• _Short problem_
Without including the pictures, copy out every line below.

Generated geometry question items
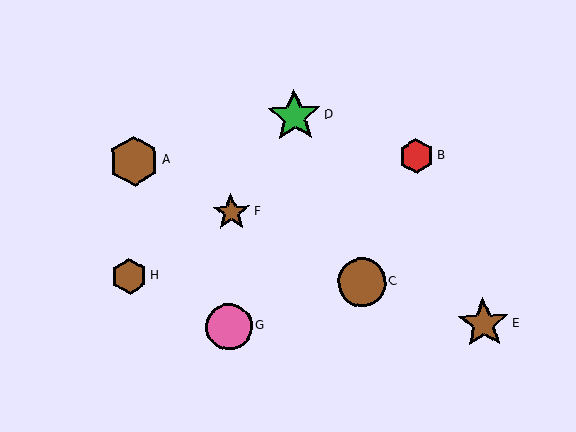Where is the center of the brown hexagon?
The center of the brown hexagon is at (134, 161).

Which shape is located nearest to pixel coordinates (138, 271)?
The brown hexagon (labeled H) at (129, 276) is nearest to that location.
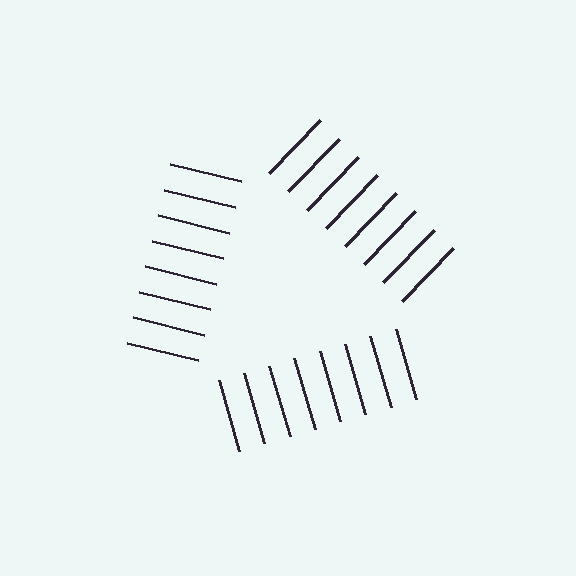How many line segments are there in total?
24 — 8 along each of the 3 edges.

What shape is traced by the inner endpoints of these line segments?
An illusory triangle — the line segments terminate on its edges but no continuous stroke is drawn.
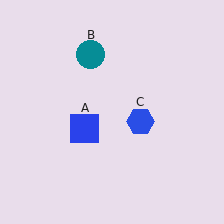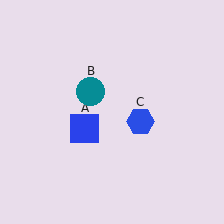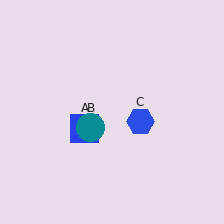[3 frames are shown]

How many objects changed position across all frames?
1 object changed position: teal circle (object B).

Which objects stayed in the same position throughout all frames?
Blue square (object A) and blue hexagon (object C) remained stationary.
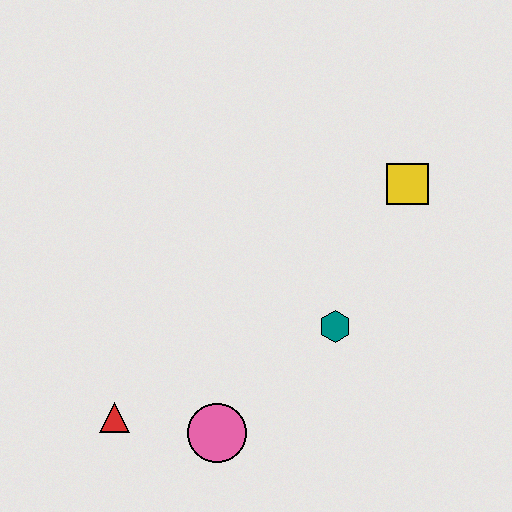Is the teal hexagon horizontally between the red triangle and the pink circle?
No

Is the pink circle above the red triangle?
No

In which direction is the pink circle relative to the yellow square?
The pink circle is below the yellow square.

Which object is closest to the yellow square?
The teal hexagon is closest to the yellow square.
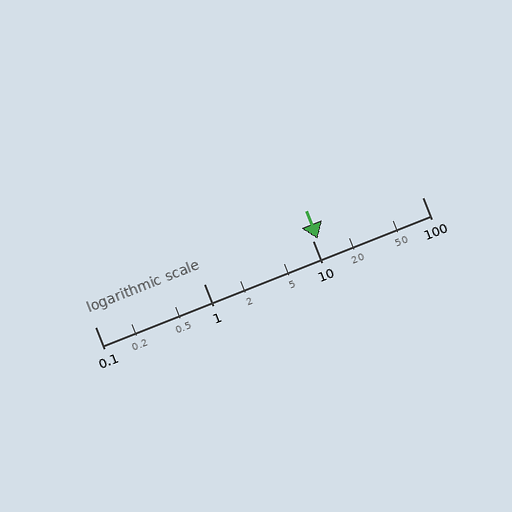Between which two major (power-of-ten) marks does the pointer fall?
The pointer is between 10 and 100.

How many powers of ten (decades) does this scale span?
The scale spans 3 decades, from 0.1 to 100.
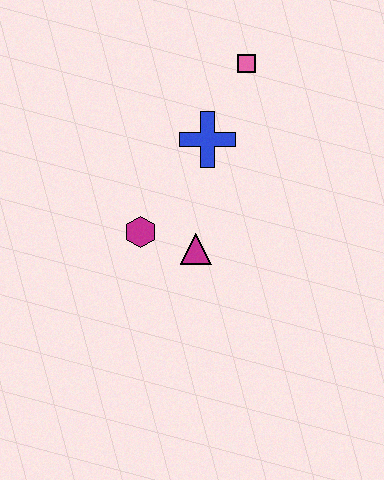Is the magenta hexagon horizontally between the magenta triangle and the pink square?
No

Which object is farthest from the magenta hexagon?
The pink square is farthest from the magenta hexagon.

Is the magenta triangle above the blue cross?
No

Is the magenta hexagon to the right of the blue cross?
No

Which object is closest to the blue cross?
The pink square is closest to the blue cross.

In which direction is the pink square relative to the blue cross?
The pink square is above the blue cross.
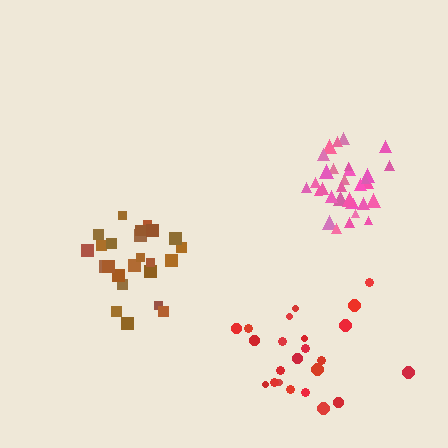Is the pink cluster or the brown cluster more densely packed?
Pink.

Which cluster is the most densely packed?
Pink.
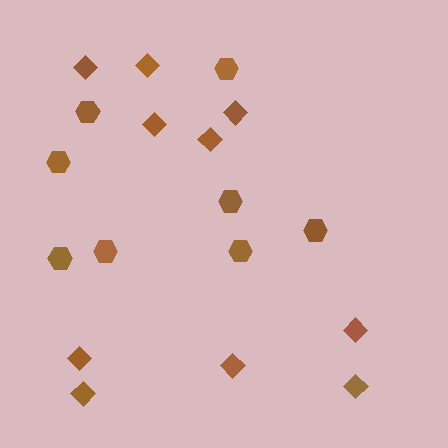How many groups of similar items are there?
There are 2 groups: one group of diamonds (10) and one group of hexagons (8).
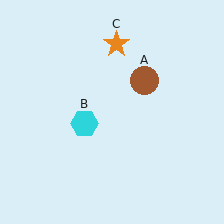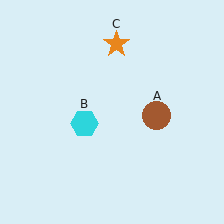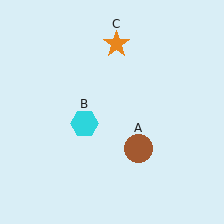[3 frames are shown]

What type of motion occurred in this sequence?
The brown circle (object A) rotated clockwise around the center of the scene.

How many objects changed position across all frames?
1 object changed position: brown circle (object A).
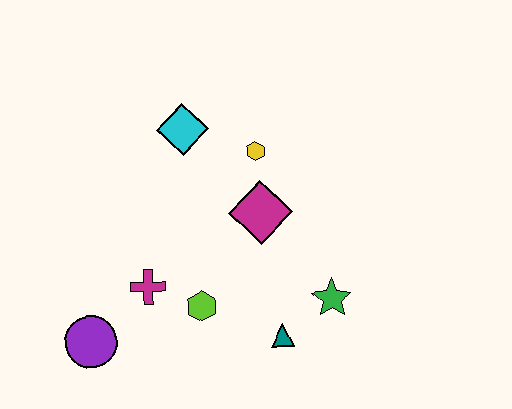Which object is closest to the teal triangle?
The green star is closest to the teal triangle.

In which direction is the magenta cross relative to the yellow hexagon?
The magenta cross is below the yellow hexagon.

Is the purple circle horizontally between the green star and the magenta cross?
No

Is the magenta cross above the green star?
Yes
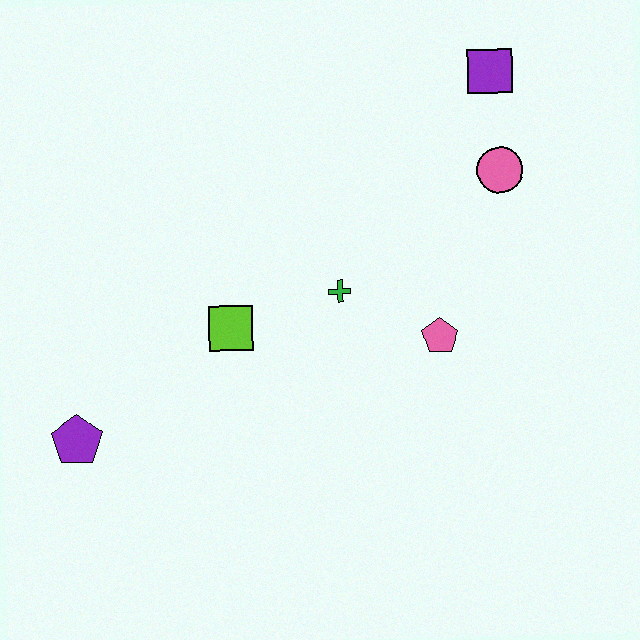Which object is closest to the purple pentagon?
The lime square is closest to the purple pentagon.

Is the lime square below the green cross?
Yes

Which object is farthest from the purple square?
The purple pentagon is farthest from the purple square.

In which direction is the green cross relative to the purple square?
The green cross is below the purple square.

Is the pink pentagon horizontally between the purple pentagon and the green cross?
No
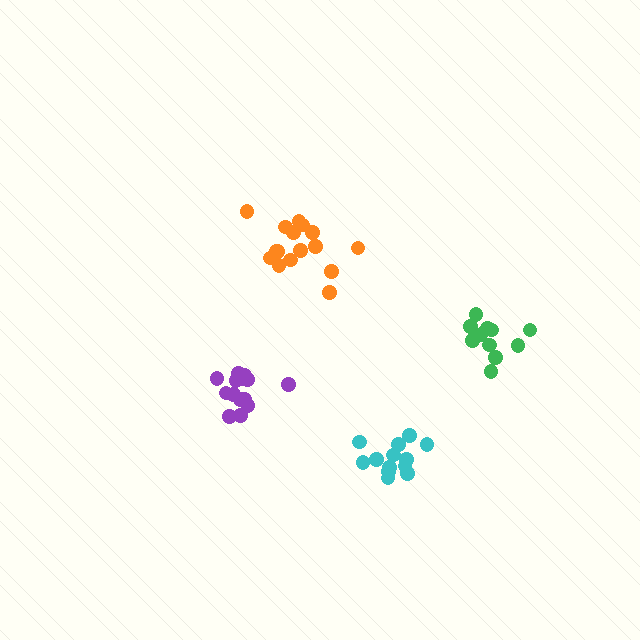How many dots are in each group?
Group 1: 11 dots, Group 2: 15 dots, Group 3: 16 dots, Group 4: 13 dots (55 total).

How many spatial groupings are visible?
There are 4 spatial groupings.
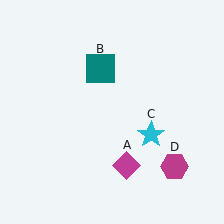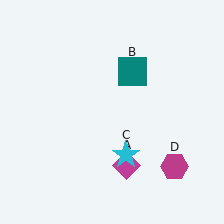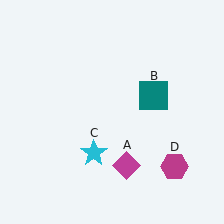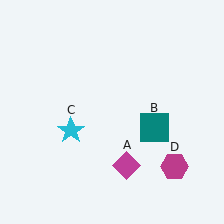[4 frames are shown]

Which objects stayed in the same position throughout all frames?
Magenta diamond (object A) and magenta hexagon (object D) remained stationary.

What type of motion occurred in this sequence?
The teal square (object B), cyan star (object C) rotated clockwise around the center of the scene.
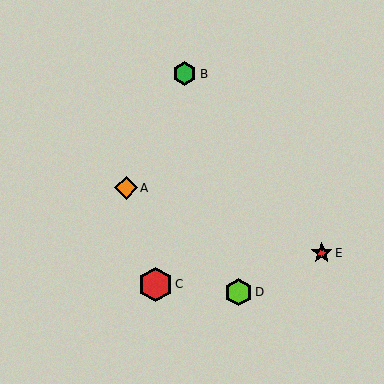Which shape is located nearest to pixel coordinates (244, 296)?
The lime hexagon (labeled D) at (239, 292) is nearest to that location.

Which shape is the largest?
The red hexagon (labeled C) is the largest.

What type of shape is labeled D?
Shape D is a lime hexagon.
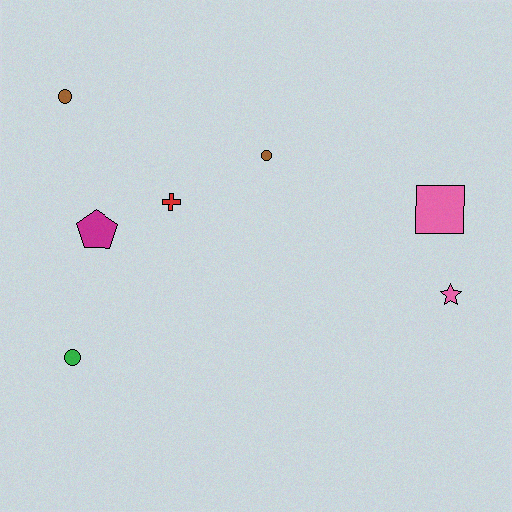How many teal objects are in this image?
There are no teal objects.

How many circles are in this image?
There are 3 circles.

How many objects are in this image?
There are 7 objects.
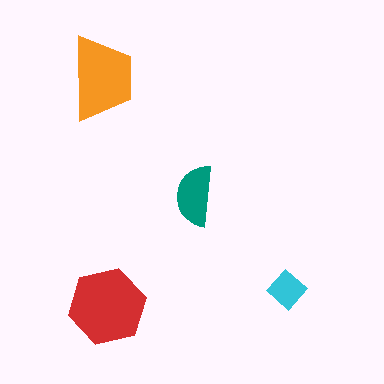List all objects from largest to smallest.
The red hexagon, the orange trapezoid, the teal semicircle, the cyan diamond.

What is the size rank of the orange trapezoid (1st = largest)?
2nd.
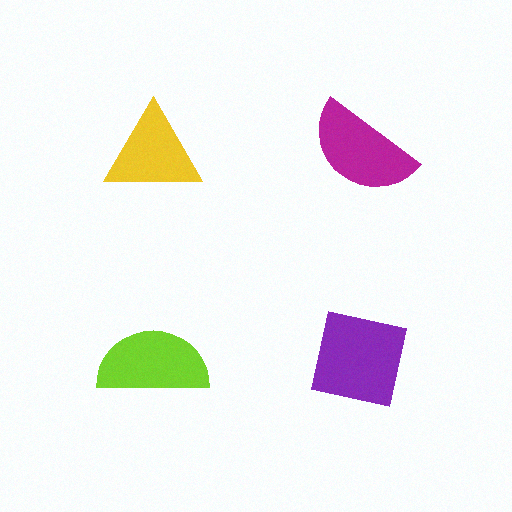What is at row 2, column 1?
A lime semicircle.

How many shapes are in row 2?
2 shapes.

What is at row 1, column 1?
A yellow triangle.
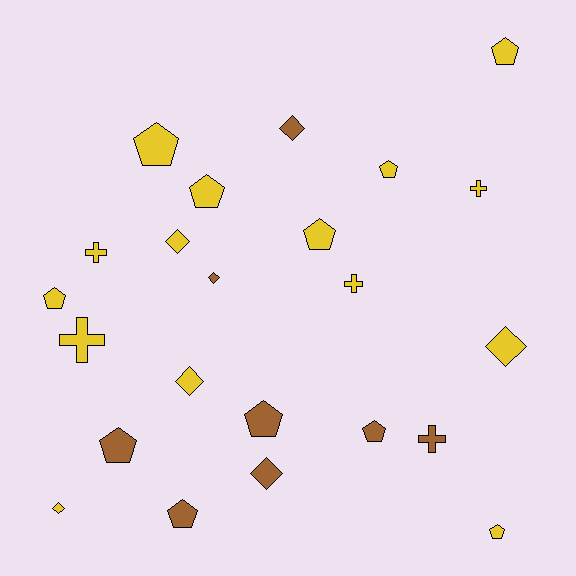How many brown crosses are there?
There is 1 brown cross.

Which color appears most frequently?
Yellow, with 15 objects.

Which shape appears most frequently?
Pentagon, with 11 objects.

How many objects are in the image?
There are 23 objects.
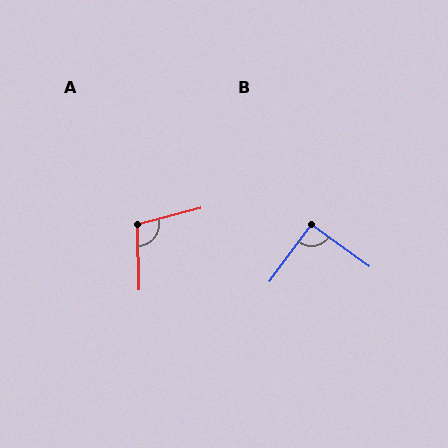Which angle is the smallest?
B, at approximately 91 degrees.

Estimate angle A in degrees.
Approximately 103 degrees.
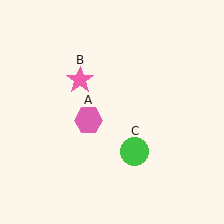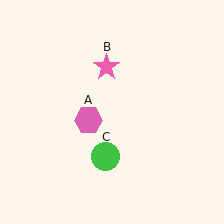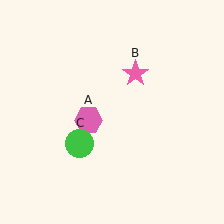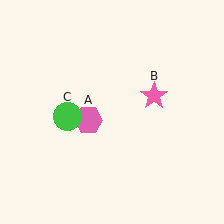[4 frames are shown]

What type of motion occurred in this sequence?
The pink star (object B), green circle (object C) rotated clockwise around the center of the scene.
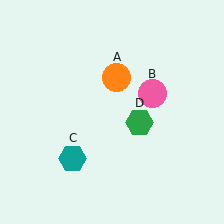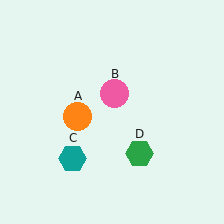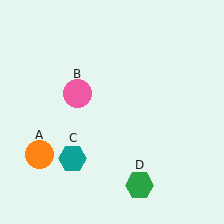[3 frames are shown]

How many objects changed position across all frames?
3 objects changed position: orange circle (object A), pink circle (object B), green hexagon (object D).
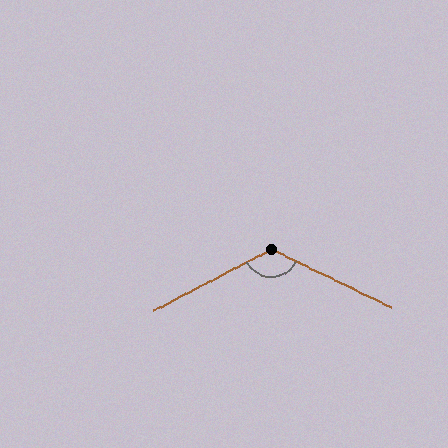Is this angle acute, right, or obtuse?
It is obtuse.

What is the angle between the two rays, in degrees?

• _Solution to the problem_
Where is the center of the brown hexagon?
The center of the brown hexagon is at (134, 161).

Which shape is located nearest to pixel coordinates (138, 271)?
The brown hexagon (labeled H) at (129, 276) is nearest to that location.
How many line segments are there in total?
24 — 8 along each of the 3 edges.

What shape is traced by the inner endpoints of these line segments?
An illusory triangle — the line segments terminate on its edges but no continuous stroke is drawn.
[3 frames are shown]

How many objects changed position across all frames?
1 object changed position: teal circle (object B).

Which objects stayed in the same position throughout all frames?
Blue square (object A) and blue hexagon (object C) remained stationary.
Is the teal hexagon horizontally between the red triangle and the pink circle?
No

Is the pink circle above the red triangle?
No

In which direction is the pink circle relative to the yellow square?
The pink circle is below the yellow square.

Which object is closest to the yellow square?
The teal hexagon is closest to the yellow square.
Between which two major (power-of-ten) marks does the pointer fall?
The pointer is between 10 and 100.

How many powers of ten (decades) does this scale span?
The scale spans 3 decades, from 0.1 to 100.
Is the magenta hexagon horizontally between the magenta triangle and the pink square?
No

Which object is farthest from the magenta hexagon?
The pink square is farthest from the magenta hexagon.

Is the magenta triangle above the blue cross?
No

Is the magenta hexagon to the right of the blue cross?
No

Which object is closest to the blue cross?
The pink square is closest to the blue cross.

In which direction is the pink square relative to the blue cross?
The pink square is above the blue cross.
Is the pink cluster or the brown cluster more densely packed?
Pink.

Which cluster is the most densely packed?
Pink.
How many groups of similar items are there?
There are 2 groups: one group of diamonds (10) and one group of hexagons (8).
[3 frames are shown]

What type of motion occurred in this sequence?
The brown circle (object A) rotated clockwise around the center of the scene.

How many objects changed position across all frames?
1 object changed position: brown circle (object A).
Which object is closest to the teal triangle?
The green star is closest to the teal triangle.

In which direction is the magenta cross relative to the yellow hexagon?
The magenta cross is below the yellow hexagon.

Is the purple circle horizontally between the green star and the magenta cross?
No

Is the magenta cross above the green star?
Yes
Which object is closest to the purple pentagon?
The lime square is closest to the purple pentagon.

Is the lime square below the green cross?
Yes

Which object is farthest from the purple square?
The purple pentagon is farthest from the purple square.

In which direction is the green cross relative to the purple square?
The green cross is below the purple square.

Is the pink pentagon horizontally between the purple pentagon and the green cross?
No
How many dots are in each group?
Group 1: 11 dots, Group 2: 15 dots, Group 3: 16 dots, Group 4: 13 dots (55 total).

How many spatial groupings are visible?
There are 4 spatial groupings.
[4 frames are shown]

Which objects stayed in the same position throughout all frames?
Magenta diamond (object A) and magenta hexagon (object D) remained stationary.

What type of motion occurred in this sequence?
The teal square (object B), cyan star (object C) rotated clockwise around the center of the scene.
Which shape is located nearest to pixel coordinates (244, 296)?
The lime hexagon (labeled D) at (239, 292) is nearest to that location.

Which shape is the largest?
The red hexagon (labeled C) is the largest.

What type of shape is labeled D?
Shape D is a lime hexagon.
How many teal objects are in this image?
There are no teal objects.

How many circles are in this image?
There are 3 circles.

How many objects are in this image?
There are 7 objects.
List all objects from largest to smallest.
The red hexagon, the orange trapezoid, the teal semicircle, the cyan diamond.

What is the size rank of the orange trapezoid (1st = largest)?
2nd.
What is at row 2, column 1?
A lime semicircle.

How many shapes are in row 2?
2 shapes.

What is at row 1, column 1?
A yellow triangle.
How many brown crosses are there?
There is 1 brown cross.

Which color appears most frequently?
Yellow, with 15 objects.

Which shape appears most frequently?
Pentagon, with 11 objects.

How many objects are in the image?
There are 23 objects.
Which angle is the smallest?
B, at approximately 91 degrees.

Estimate angle A in degrees.
Approximately 103 degrees.
[4 frames are shown]

What type of motion occurred in this sequence?
The pink star (object B), green circle (object C) rotated clockwise around the center of the scene.
[3 frames are shown]

How many objects changed position across all frames?
3 objects changed position: orange circle (object A), pink circle (object B), green hexagon (object D).
Is this angle acute, right, or obtuse?
It is obtuse.

What is the angle between the two rays, in degrees?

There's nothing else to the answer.